>> start

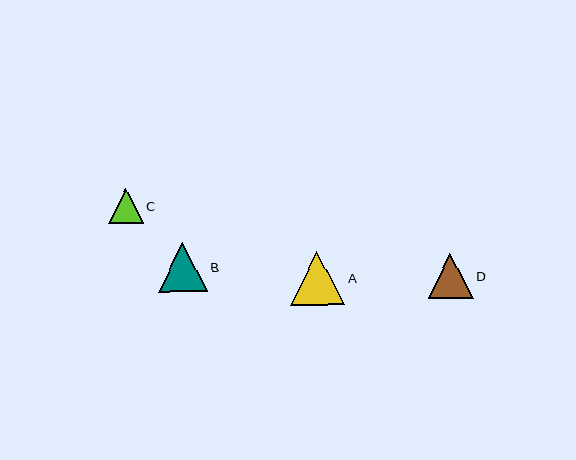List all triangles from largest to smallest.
From largest to smallest: A, B, D, C.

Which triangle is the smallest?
Triangle C is the smallest with a size of approximately 34 pixels.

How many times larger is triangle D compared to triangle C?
Triangle D is approximately 1.3 times the size of triangle C.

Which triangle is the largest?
Triangle A is the largest with a size of approximately 54 pixels.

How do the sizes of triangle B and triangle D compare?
Triangle B and triangle D are approximately the same size.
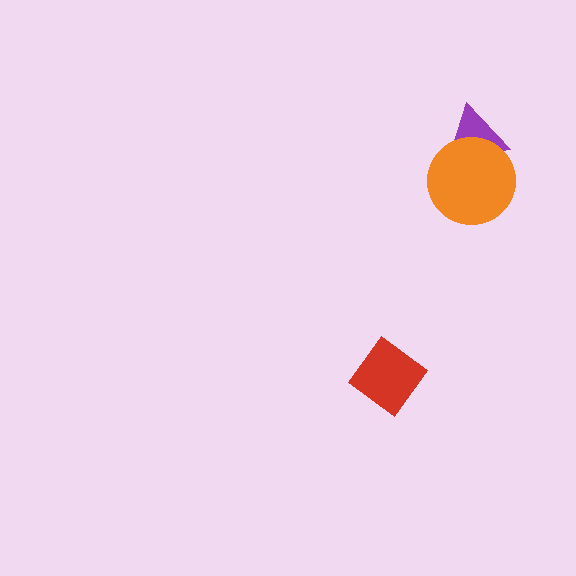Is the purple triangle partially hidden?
Yes, it is partially covered by another shape.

>> end

WHAT TO WORK ON:
Nothing in the entries should change as you copy them, except that the pictures are left out.

OUTPUT OF THE EXERCISE:
List all triangles from largest to smallest.
From largest to smallest: A, B, D, C.

Which triangle is the smallest?
Triangle C is the smallest with a size of approximately 34 pixels.

How many times larger is triangle D compared to triangle C?
Triangle D is approximately 1.3 times the size of triangle C.

Which triangle is the largest?
Triangle A is the largest with a size of approximately 54 pixels.

How do the sizes of triangle B and triangle D compare?
Triangle B and triangle D are approximately the same size.
Is the purple triangle partially hidden?
Yes, it is partially covered by another shape.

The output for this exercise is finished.